[Data entries]
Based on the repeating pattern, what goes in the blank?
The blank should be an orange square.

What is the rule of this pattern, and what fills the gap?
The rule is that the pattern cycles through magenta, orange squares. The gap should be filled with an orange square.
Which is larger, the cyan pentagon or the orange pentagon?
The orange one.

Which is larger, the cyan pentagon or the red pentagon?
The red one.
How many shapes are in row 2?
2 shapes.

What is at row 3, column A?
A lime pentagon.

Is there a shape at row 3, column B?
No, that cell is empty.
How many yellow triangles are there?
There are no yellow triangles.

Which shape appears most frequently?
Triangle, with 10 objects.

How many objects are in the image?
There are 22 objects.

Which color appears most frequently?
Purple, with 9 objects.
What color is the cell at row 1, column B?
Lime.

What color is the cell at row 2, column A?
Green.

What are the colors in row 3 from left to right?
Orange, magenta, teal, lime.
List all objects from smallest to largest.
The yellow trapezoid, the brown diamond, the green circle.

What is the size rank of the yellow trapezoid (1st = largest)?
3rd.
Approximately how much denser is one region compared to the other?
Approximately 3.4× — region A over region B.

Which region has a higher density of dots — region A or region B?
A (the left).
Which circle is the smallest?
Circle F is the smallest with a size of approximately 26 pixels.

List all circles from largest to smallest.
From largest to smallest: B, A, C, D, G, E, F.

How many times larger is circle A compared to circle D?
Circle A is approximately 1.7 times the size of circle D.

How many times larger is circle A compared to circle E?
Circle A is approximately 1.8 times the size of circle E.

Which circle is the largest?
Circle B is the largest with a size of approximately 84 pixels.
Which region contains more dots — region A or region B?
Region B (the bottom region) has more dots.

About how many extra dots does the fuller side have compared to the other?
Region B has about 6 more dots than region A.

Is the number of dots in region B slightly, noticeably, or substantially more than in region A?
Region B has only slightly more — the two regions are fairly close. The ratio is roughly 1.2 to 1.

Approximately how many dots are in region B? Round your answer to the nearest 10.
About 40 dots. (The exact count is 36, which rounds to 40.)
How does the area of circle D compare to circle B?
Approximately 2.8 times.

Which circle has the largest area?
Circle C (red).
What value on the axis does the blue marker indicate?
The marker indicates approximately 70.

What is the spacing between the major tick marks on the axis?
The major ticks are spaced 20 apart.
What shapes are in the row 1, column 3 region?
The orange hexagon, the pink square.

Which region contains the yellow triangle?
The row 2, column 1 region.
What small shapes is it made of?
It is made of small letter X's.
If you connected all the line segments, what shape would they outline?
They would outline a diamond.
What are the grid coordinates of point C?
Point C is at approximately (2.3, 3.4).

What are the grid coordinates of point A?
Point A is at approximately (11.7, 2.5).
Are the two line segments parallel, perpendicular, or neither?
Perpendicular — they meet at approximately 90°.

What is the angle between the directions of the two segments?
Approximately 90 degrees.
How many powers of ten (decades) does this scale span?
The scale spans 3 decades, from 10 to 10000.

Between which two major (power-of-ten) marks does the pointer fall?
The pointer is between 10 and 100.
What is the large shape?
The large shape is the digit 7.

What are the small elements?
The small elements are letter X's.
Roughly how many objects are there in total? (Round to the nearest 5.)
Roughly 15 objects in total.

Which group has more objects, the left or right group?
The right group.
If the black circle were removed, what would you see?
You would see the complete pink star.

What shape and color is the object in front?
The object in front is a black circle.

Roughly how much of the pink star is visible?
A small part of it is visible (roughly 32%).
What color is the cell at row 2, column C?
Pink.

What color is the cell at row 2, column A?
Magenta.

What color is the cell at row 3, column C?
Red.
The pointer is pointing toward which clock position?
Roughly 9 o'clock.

• **Aim**: Print all of the data exactly as it was given.

• **Solution to the exercise**:
Based on the repeating pattern, what goes in the blank?
The blank should be an orange square.

What is the rule of this pattern, and what fills the gap?
The rule is that the pattern cycles through magenta, orange squares. The gap should be filled with an orange square.
Which is larger, the cyan pentagon or the orange pentagon?
The orange one.

Which is larger, the cyan pentagon or the red pentagon?
The red one.
How many shapes are in row 2?
2 shapes.

What is at row 3, column A?
A lime pentagon.

Is there a shape at row 3, column B?
No, that cell is empty.
How many yellow triangles are there?
There are no yellow triangles.

Which shape appears most frequently?
Triangle, with 10 objects.

How many objects are in the image?
There are 22 objects.

Which color appears most frequently?
Purple, with 9 objects.
What color is the cell at row 1, column B?
Lime.

What color is the cell at row 2, column A?
Green.

What are the colors in row 3 from left to right?
Orange, magenta, teal, lime.
List all objects from smallest to largest.
The yellow trapezoid, the brown diamond, the green circle.

What is the size rank of the yellow trapezoid (1st = largest)?
3rd.
Approximately how much denser is one region compared to the other?
Approximately 3.4× — region A over region B.

Which region has a higher density of dots — region A or region B?
A (the left).
Which circle is the smallest?
Circle F is the smallest with a size of approximately 26 pixels.

List all circles from largest to smallest.
From largest to smallest: B, A, C, D, G, E, F.

How many times larger is circle A compared to circle D?
Circle A is approximately 1.7 times the size of circle D.

How many times larger is circle A compared to circle E?
Circle A is approximately 1.8 times the size of circle E.

Which circle is the largest?
Circle B is the largest with a size of approximately 84 pixels.
Which region contains more dots — region A or region B?
Region B (the bottom region) has more dots.

About how many extra dots does the fuller side have compared to the other?
Region B has about 6 more dots than region A.

Is the number of dots in region B slightly, noticeably, or substantially more than in region A?
Region B has only slightly more — the two regions are fairly close. The ratio is roughly 1.2 to 1.

Approximately how many dots are in region B? Round your answer to the nearest 10.
About 40 dots. (The exact count is 36, which rounds to 40.)
How does the area of circle D compare to circle B?
Approximately 2.8 times.

Which circle has the largest area?
Circle C (red).
What value on the axis does the blue marker indicate?
The marker indicates approximately 70.

What is the spacing between the major tick marks on the axis?
The major ticks are spaced 20 apart.
What shapes are in the row 1, column 3 region?
The orange hexagon, the pink square.

Which region contains the yellow triangle?
The row 2, column 1 region.
What small shapes is it made of?
It is made of small letter X's.
If you connected all the line segments, what shape would they outline?
They would outline a diamond.
What are the grid coordinates of point C?
Point C is at approximately (2.3, 3.4).

What are the grid coordinates of point A?
Point A is at approximately (11.7, 2.5).
Are the two line segments parallel, perpendicular, or neither?
Perpendicular — they meet at approximately 90°.

What is the angle between the directions of the two segments?
Approximately 90 degrees.
How many powers of ten (decades) does this scale span?
The scale spans 3 decades, from 10 to 10000.

Between which two major (power-of-ten) marks does the pointer fall?
The pointer is between 10 and 100.
What is the large shape?
The large shape is the digit 7.

What are the small elements?
The small elements are letter X's.
Roughly how many objects are there in total? (Round to the nearest 5.)
Roughly 15 objects in total.

Which group has more objects, the left or right group?
The right group.
If the black circle were removed, what would you see?
You would see the complete pink star.

What shape and color is the object in front?
The object in front is a black circle.

Roughly how much of the pink star is visible?
A small part of it is visible (roughly 32%).
What color is the cell at row 2, column C?
Pink.

What color is the cell at row 2, column A?
Magenta.

What color is the cell at row 3, column C?
Red.
The pointer is pointing toward which clock position?
Roughly 9 o'clock.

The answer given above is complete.